■ What to do ■
Return every record below exactly as written, but leave out the pictures.

Synthetic geometry question rows:
━━━

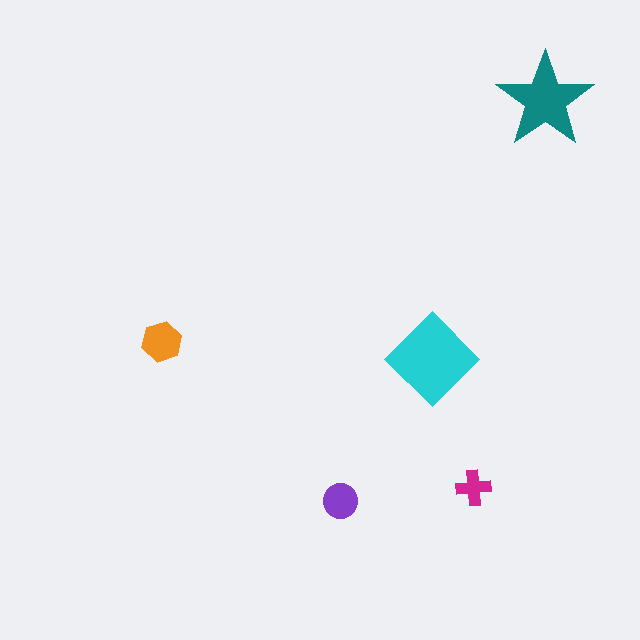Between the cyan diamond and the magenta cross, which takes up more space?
The cyan diamond.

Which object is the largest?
The cyan diamond.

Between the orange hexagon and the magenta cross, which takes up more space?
The orange hexagon.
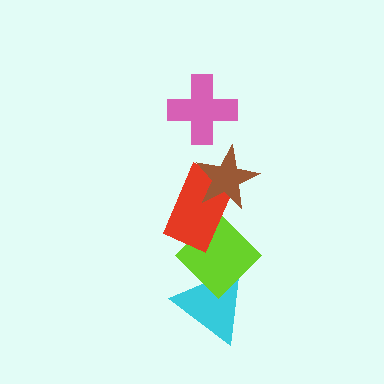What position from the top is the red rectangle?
The red rectangle is 3rd from the top.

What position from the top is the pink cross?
The pink cross is 1st from the top.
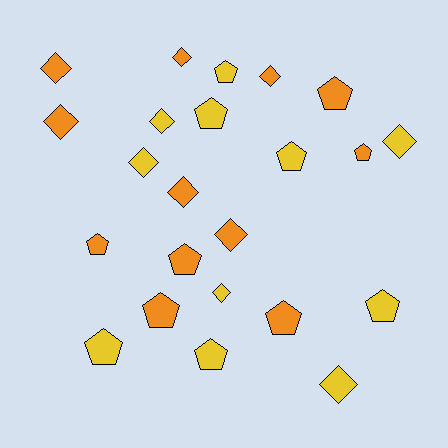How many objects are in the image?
There are 23 objects.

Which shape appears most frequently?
Pentagon, with 12 objects.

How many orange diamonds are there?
There are 6 orange diamonds.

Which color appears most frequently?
Orange, with 12 objects.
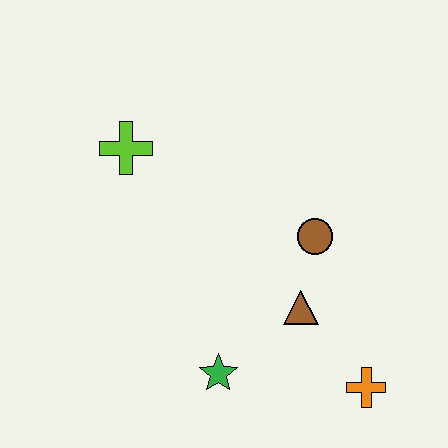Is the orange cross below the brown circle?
Yes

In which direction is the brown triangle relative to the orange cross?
The brown triangle is above the orange cross.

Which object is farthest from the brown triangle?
The lime cross is farthest from the brown triangle.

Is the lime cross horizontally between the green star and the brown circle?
No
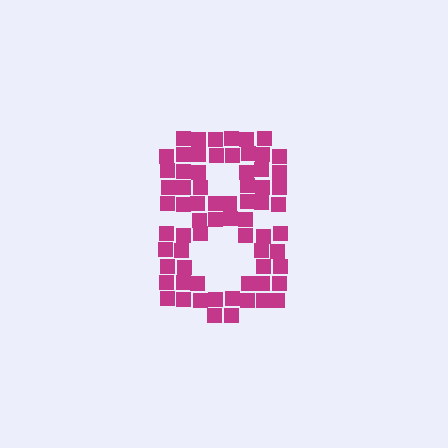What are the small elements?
The small elements are squares.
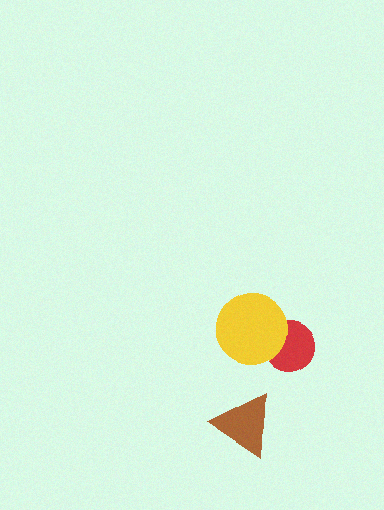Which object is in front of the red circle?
The yellow circle is in front of the red circle.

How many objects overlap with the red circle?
1 object overlaps with the red circle.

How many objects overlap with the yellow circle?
1 object overlaps with the yellow circle.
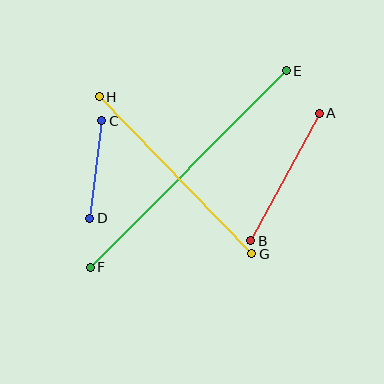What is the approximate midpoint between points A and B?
The midpoint is at approximately (285, 177) pixels.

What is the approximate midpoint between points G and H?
The midpoint is at approximately (175, 175) pixels.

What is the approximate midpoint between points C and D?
The midpoint is at approximately (96, 169) pixels.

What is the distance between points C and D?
The distance is approximately 98 pixels.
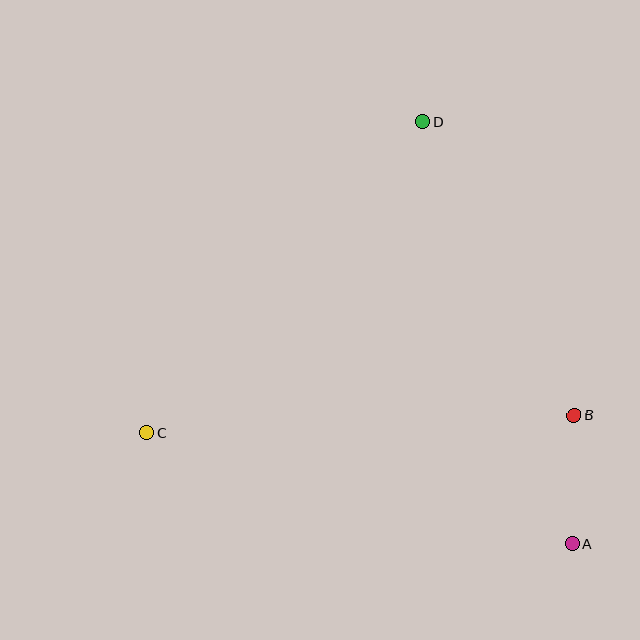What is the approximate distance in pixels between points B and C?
The distance between B and C is approximately 427 pixels.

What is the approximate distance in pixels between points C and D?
The distance between C and D is approximately 416 pixels.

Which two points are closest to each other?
Points A and B are closest to each other.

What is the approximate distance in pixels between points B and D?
The distance between B and D is approximately 330 pixels.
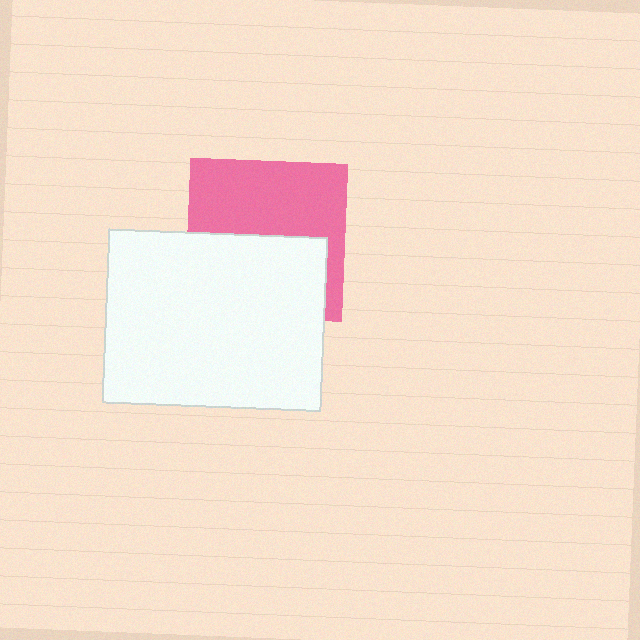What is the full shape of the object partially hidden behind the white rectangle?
The partially hidden object is a pink square.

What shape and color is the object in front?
The object in front is a white rectangle.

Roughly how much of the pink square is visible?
About half of it is visible (roughly 52%).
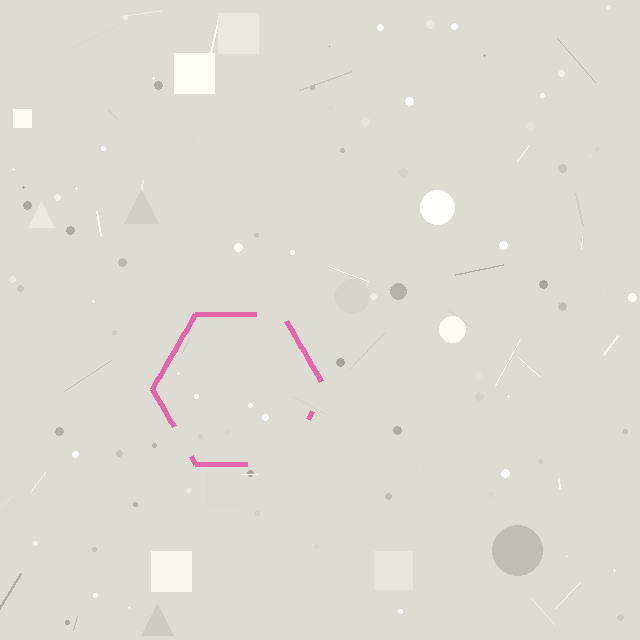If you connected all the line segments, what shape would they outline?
They would outline a hexagon.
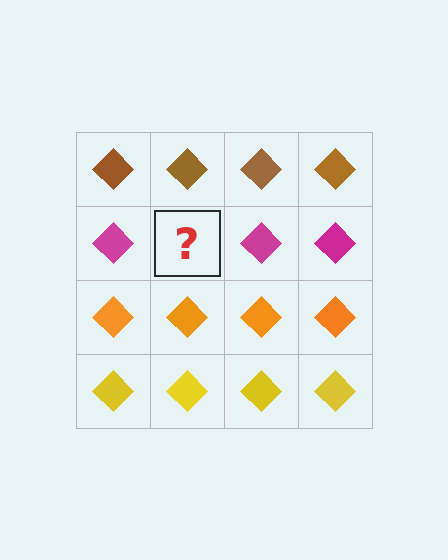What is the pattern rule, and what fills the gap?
The rule is that each row has a consistent color. The gap should be filled with a magenta diamond.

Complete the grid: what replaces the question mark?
The question mark should be replaced with a magenta diamond.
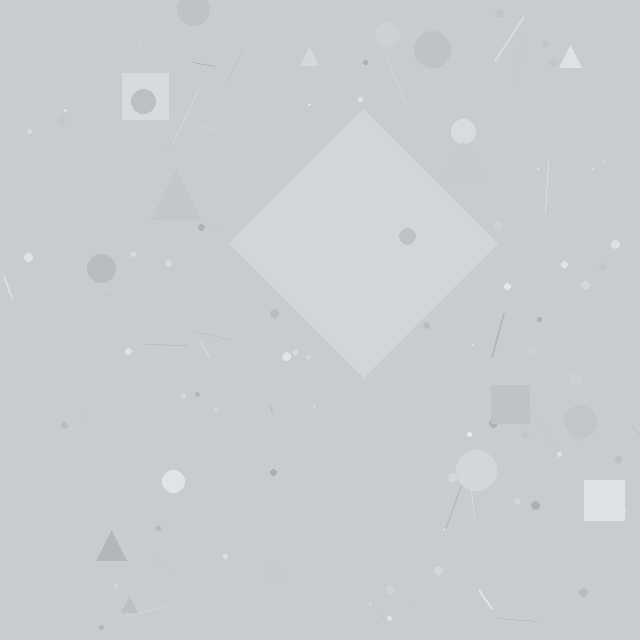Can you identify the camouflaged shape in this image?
The camouflaged shape is a diamond.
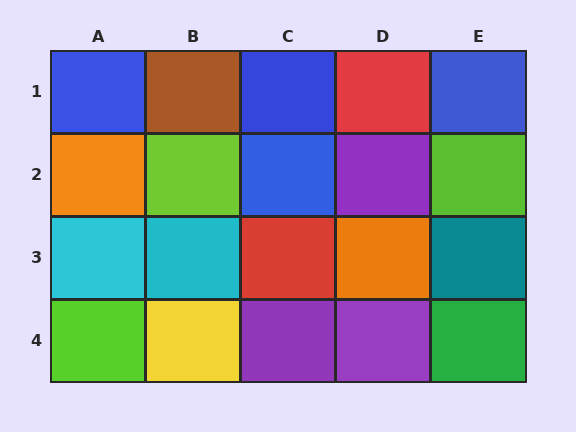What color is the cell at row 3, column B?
Cyan.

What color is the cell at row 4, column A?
Lime.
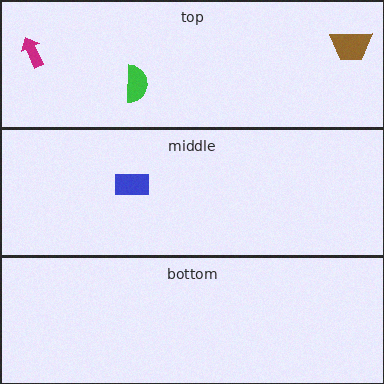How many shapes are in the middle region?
1.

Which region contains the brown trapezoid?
The top region.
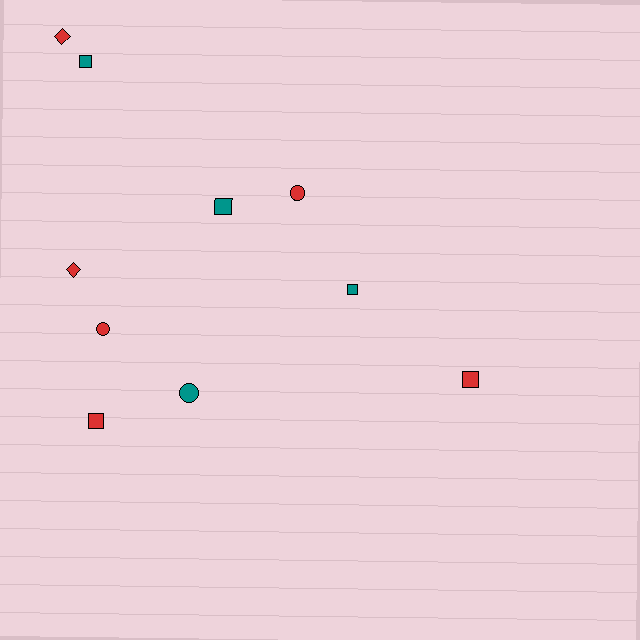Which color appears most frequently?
Red, with 6 objects.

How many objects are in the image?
There are 10 objects.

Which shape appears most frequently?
Square, with 5 objects.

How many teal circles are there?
There is 1 teal circle.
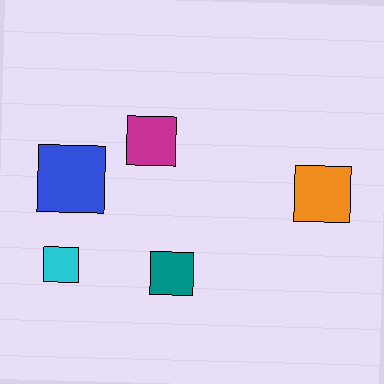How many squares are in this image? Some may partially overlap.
There are 5 squares.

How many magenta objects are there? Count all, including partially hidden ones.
There is 1 magenta object.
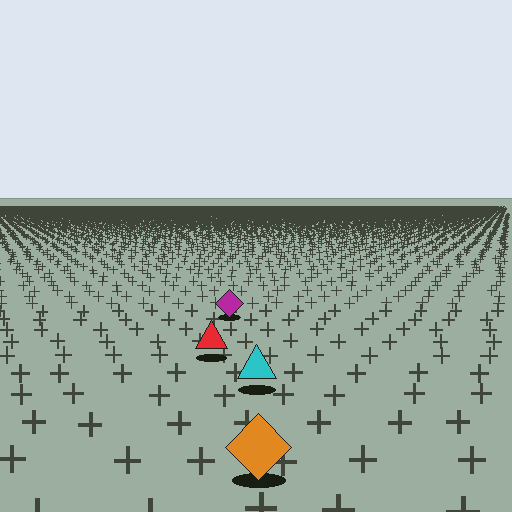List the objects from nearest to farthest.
From nearest to farthest: the orange diamond, the cyan triangle, the red triangle, the magenta diamond.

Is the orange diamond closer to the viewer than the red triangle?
Yes. The orange diamond is closer — you can tell from the texture gradient: the ground texture is coarser near it.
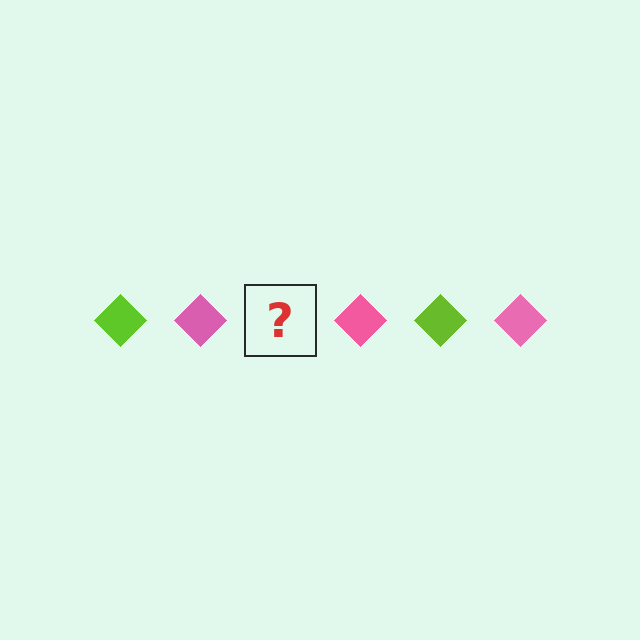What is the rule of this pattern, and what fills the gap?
The rule is that the pattern cycles through lime, pink diamonds. The gap should be filled with a lime diamond.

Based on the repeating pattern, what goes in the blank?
The blank should be a lime diamond.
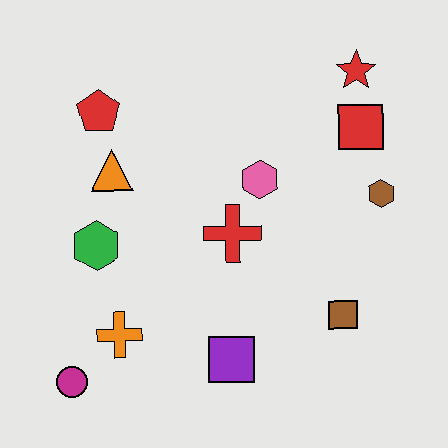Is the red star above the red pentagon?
Yes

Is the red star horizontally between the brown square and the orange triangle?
No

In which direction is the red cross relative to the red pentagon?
The red cross is to the right of the red pentagon.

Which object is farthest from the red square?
The magenta circle is farthest from the red square.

━━━

■ Task solution ■
Between the cyan diamond and the magenta cross, which takes up more space?
The cyan diamond.

Which object is the largest?
The cyan diamond.

Between the orange hexagon and the magenta cross, which takes up more space?
The orange hexagon.
What position from the top is the red rectangle?
The red rectangle is 3rd from the top.

What position from the top is the pink cross?
The pink cross is 1st from the top.
How many objects are in the image?
There are 23 objects.

Which shape appears most frequently?
Pentagon, with 12 objects.

How many orange diamonds are there?
There are 6 orange diamonds.

Which color appears most frequently?
Orange, with 12 objects.
Is the orange cross below the brown circle?
Yes

In which direction is the brown triangle relative to the orange cross?
The brown triangle is above the orange cross.

Which object is farthest from the brown triangle?
The lime cross is farthest from the brown triangle.

Is the lime cross horizontally between the green star and the brown circle?
No
What are the small elements?
The small elements are squares.
Which object is in front of the red circle?
The yellow circle is in front of the red circle.

How many objects overlap with the red circle?
1 object overlaps with the red circle.

How many objects overlap with the yellow circle?
1 object overlaps with the yellow circle.
What is the approximate midpoint between points A and B?
The midpoint is at approximately (285, 177) pixels.

What is the approximate midpoint between points G and H?
The midpoint is at approximately (175, 175) pixels.

What is the approximate midpoint between points C and D?
The midpoint is at approximately (96, 169) pixels.

What is the distance between points C and D?
The distance is approximately 98 pixels.
What is the approximate distance in pixels between points B and C?
The distance between B and C is approximately 427 pixels.

What is the approximate distance in pixels between points C and D?
The distance between C and D is approximately 416 pixels.

Which two points are closest to each other?
Points A and B are closest to each other.

What is the approximate distance in pixels between points B and D?
The distance between B and D is approximately 330 pixels.
What is the full shape of the object partially hidden behind the white rectangle?
The partially hidden object is a pink square.

What shape and color is the object in front?
The object in front is a white rectangle.

Roughly how much of the pink square is visible?
About half of it is visible (roughly 52%).
If you connected all the line segments, what shape would they outline?
They would outline a hexagon.
What is the pattern rule, and what fills the gap?
The rule is that each row has a consistent color. The gap should be filled with a magenta diamond.

Complete the grid: what replaces the question mark?
The question mark should be replaced with a magenta diamond.
Can you identify the camouflaged shape in this image?
The camouflaged shape is a diamond.
What color is the cell at row 3, column B?
Cyan.

What color is the cell at row 4, column A?
Lime.
How many shapes are in the middle region?
1.

Which region contains the brown trapezoid?
The top region.
Which color appears most frequently?
Red, with 6 objects.

How many objects are in the image?
There are 10 objects.

Which shape appears most frequently?
Square, with 5 objects.

How many teal circles are there?
There is 1 teal circle.
How many squares are in this image? Some may partially overlap.
There are 5 squares.

How many magenta objects are there? Count all, including partially hidden ones.
There is 1 magenta object.
List the objects from nearest to farthest.
From nearest to farthest: the orange diamond, the cyan triangle, the red triangle, the magenta diamond.

Is the orange diamond closer to the viewer than the red triangle?
Yes. The orange diamond is closer — you can tell from the texture gradient: the ground texture is coarser near it.
What is the rule of this pattern, and what fills the gap?
The rule is that the pattern cycles through lime, pink diamonds. The gap should be filled with a lime diamond.

Based on the repeating pattern, what goes in the blank?
The blank should be a lime diamond.
Is the red star above the red pentagon?
Yes

Is the red star horizontally between the brown square and the orange triangle?
No

In which direction is the red cross relative to the red pentagon?
The red cross is to the right of the red pentagon.

Which object is farthest from the red square?
The magenta circle is farthest from the red square.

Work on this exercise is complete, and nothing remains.